The material below includes pictures; leave them out and return only the lines between the line containing "Is shape A oriented" and the line containing "What is the large shape?", inclusive, word for word.

begin RECORDS SHOWN

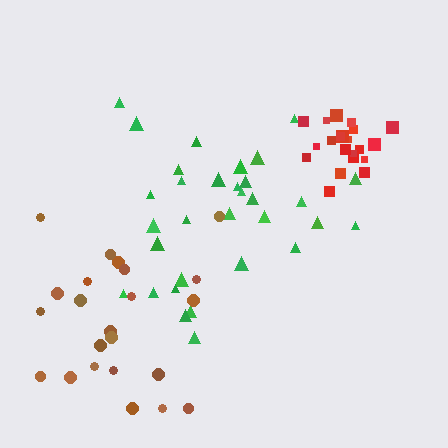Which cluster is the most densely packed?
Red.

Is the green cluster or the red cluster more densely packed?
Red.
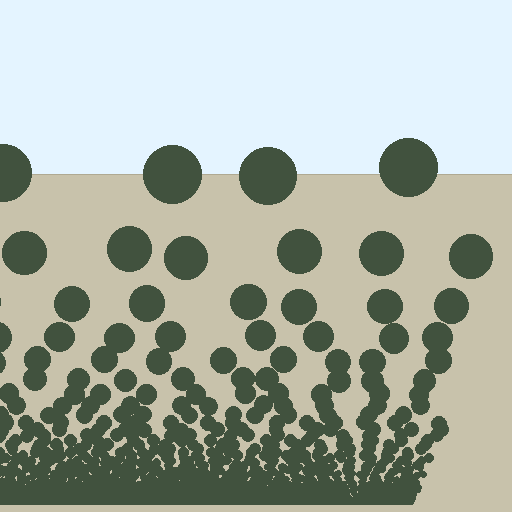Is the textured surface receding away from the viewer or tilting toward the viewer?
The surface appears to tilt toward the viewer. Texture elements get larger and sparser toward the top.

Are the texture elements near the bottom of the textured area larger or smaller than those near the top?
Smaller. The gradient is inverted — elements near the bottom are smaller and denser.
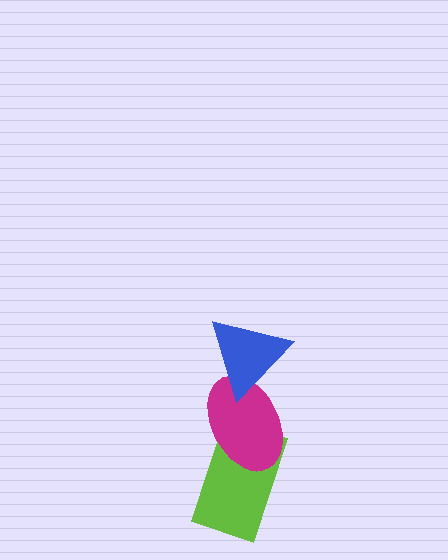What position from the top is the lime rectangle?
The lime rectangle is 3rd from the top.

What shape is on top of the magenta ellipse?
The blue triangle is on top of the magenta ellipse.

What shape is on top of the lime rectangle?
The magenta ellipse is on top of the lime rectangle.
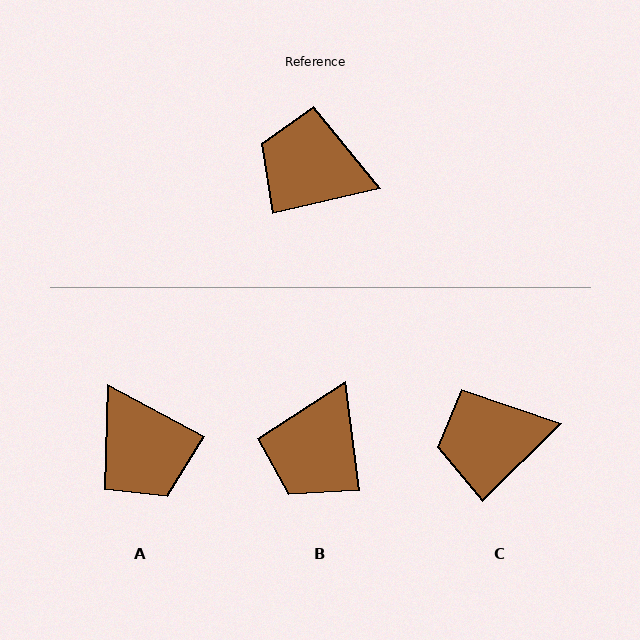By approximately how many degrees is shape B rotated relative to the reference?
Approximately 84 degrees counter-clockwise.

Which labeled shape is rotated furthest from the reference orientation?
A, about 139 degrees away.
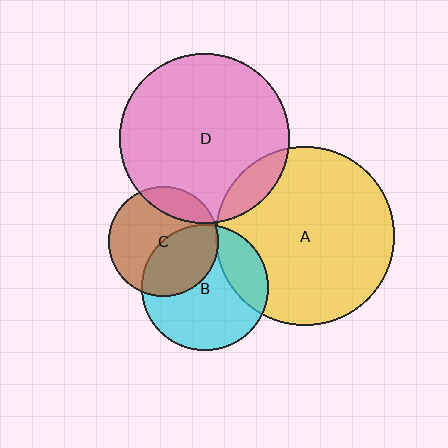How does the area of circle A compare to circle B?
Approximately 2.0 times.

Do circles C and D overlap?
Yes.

end RECORDS SHOWN
begin RECORDS SHOWN

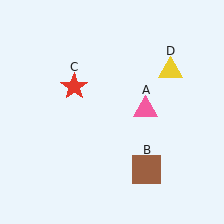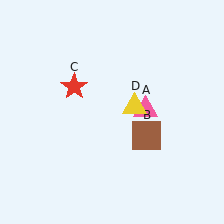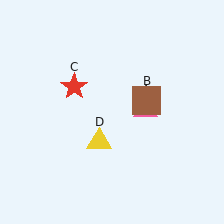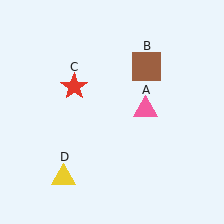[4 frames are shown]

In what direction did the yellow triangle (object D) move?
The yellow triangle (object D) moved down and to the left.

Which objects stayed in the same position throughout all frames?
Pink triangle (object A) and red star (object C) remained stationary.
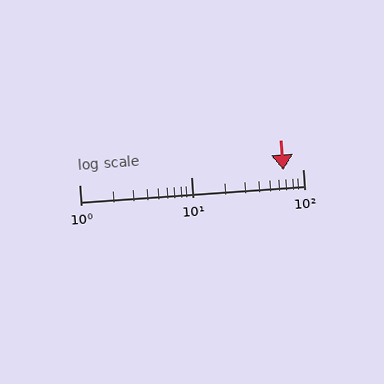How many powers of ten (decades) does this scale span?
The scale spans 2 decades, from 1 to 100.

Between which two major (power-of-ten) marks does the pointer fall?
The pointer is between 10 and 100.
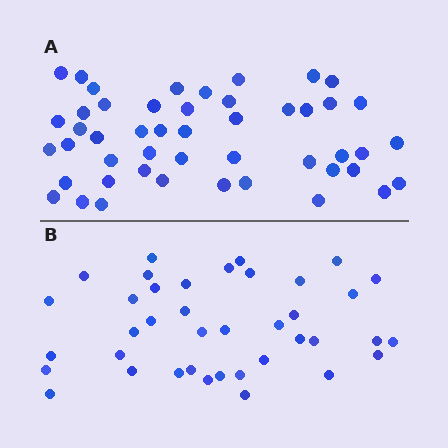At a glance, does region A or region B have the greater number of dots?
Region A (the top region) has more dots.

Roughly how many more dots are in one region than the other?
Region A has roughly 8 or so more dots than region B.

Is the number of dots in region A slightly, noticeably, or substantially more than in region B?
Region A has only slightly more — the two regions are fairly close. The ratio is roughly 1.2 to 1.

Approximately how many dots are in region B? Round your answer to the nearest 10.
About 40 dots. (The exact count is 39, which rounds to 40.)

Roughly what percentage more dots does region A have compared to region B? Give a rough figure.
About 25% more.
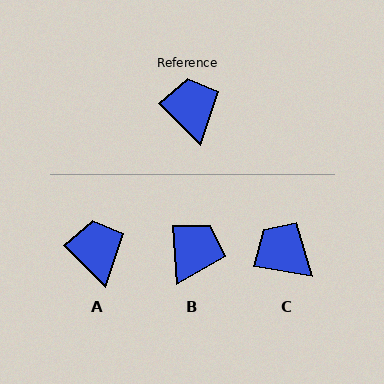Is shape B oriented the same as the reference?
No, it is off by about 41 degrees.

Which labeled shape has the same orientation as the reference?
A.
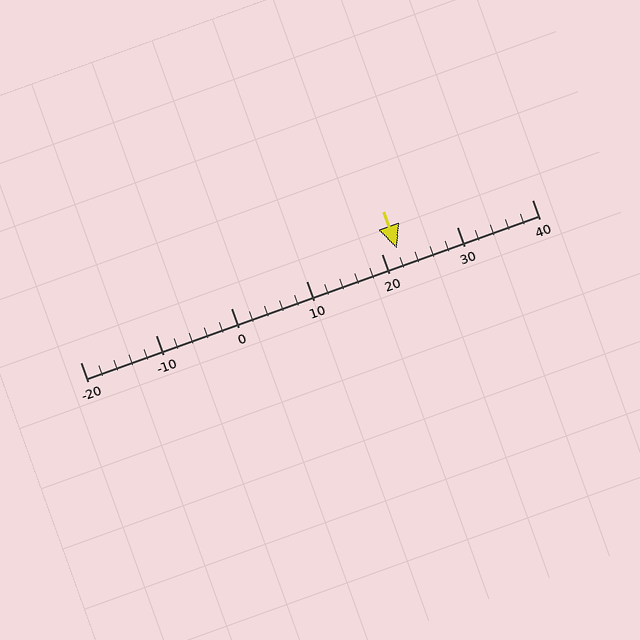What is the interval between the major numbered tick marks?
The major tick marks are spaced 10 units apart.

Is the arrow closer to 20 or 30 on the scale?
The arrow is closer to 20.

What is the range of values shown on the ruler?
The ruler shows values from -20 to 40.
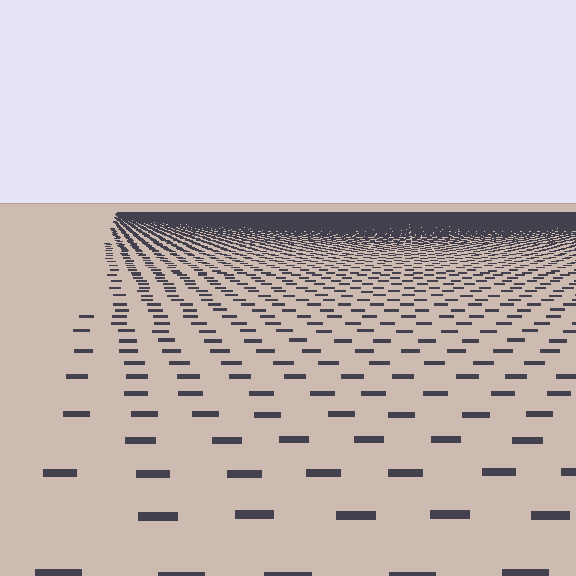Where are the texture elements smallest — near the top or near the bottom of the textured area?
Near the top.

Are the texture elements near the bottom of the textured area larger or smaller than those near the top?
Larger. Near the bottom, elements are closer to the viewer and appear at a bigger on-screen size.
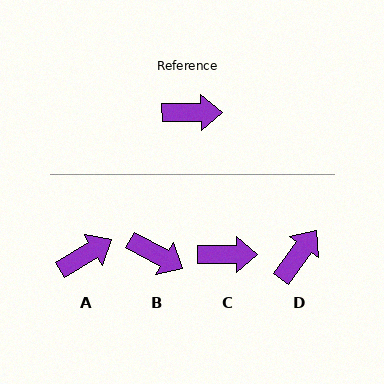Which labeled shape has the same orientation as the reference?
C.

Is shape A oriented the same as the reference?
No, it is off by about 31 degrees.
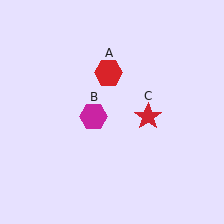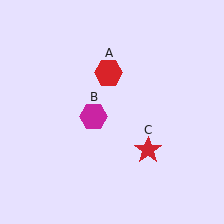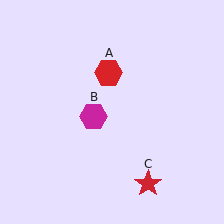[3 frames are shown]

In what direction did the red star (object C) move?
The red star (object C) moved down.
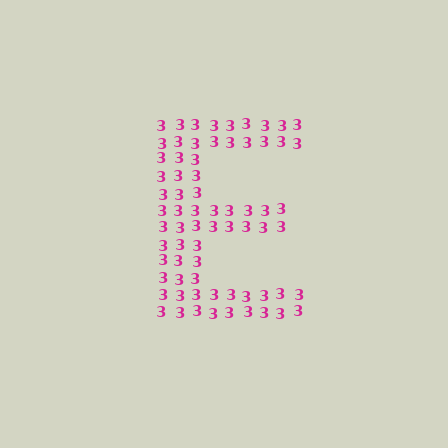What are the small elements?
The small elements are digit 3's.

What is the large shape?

end RECORDS SHOWN
begin RECORDS SHOWN

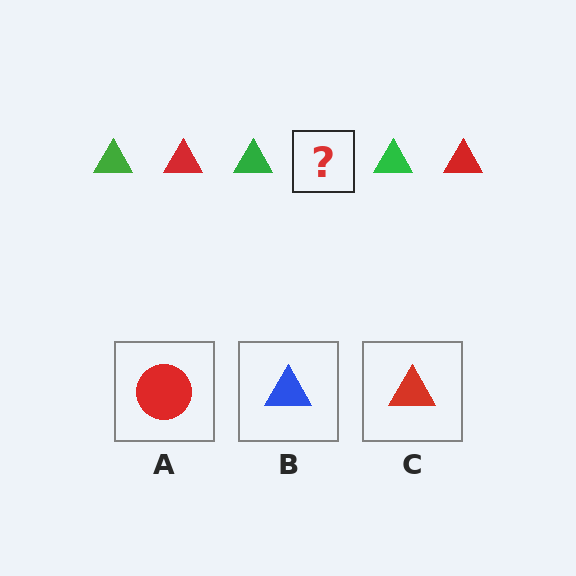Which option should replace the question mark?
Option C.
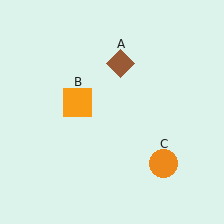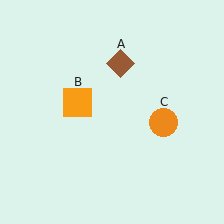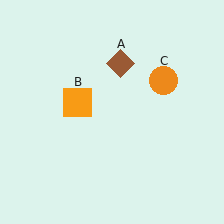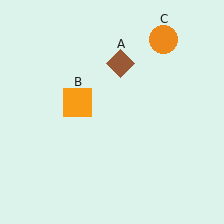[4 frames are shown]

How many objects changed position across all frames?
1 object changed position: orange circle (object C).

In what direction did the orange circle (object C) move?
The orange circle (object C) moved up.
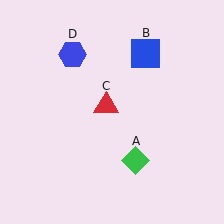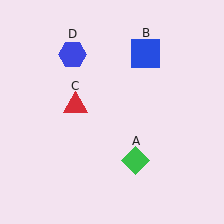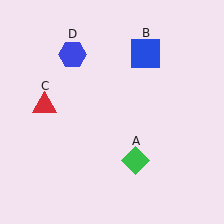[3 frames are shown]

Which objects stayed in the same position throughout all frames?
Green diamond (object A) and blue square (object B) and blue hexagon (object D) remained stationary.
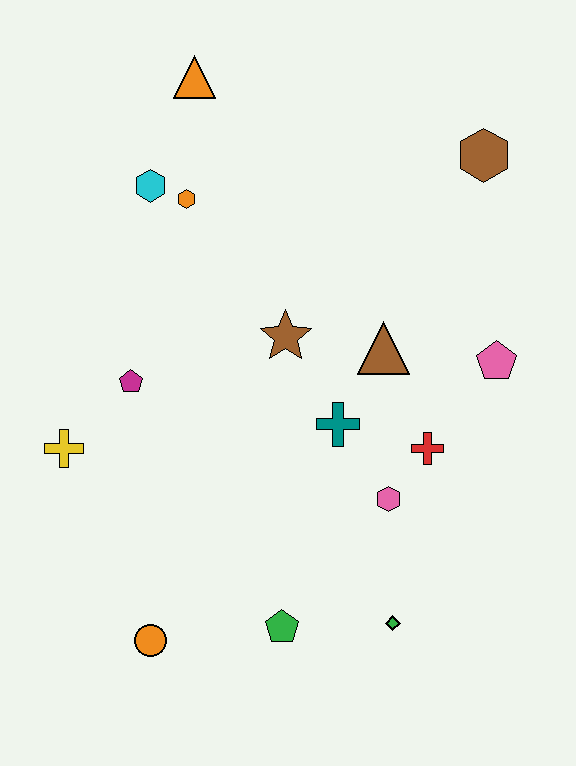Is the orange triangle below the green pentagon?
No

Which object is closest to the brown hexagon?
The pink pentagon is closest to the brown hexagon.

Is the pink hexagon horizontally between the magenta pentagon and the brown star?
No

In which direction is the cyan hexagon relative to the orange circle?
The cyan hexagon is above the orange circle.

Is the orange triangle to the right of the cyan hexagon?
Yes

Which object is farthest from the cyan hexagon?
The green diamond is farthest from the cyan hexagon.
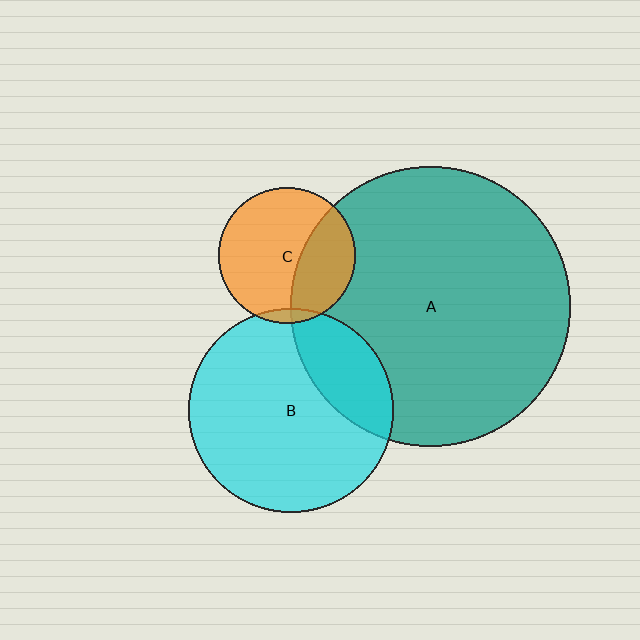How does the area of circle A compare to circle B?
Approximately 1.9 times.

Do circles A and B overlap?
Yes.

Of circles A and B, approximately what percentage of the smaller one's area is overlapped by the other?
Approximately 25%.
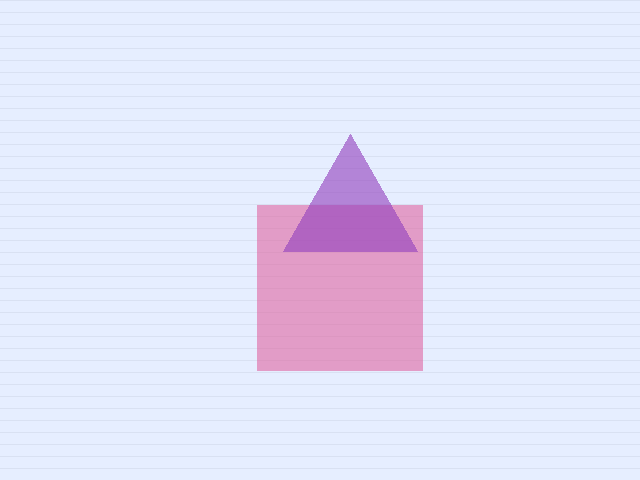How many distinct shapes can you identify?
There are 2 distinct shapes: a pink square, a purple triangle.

end RECORDS SHOWN

> [RESULT OF THIS EXERCISE]:
Is shape A oriented the same as the reference?
No, it is off by about 31 degrees.
[3 frames are shown]

In what direction did the red star (object C) move?
The red star (object C) moved down.
What are the small elements?
The small elements are digit 3's.

What is the large shape?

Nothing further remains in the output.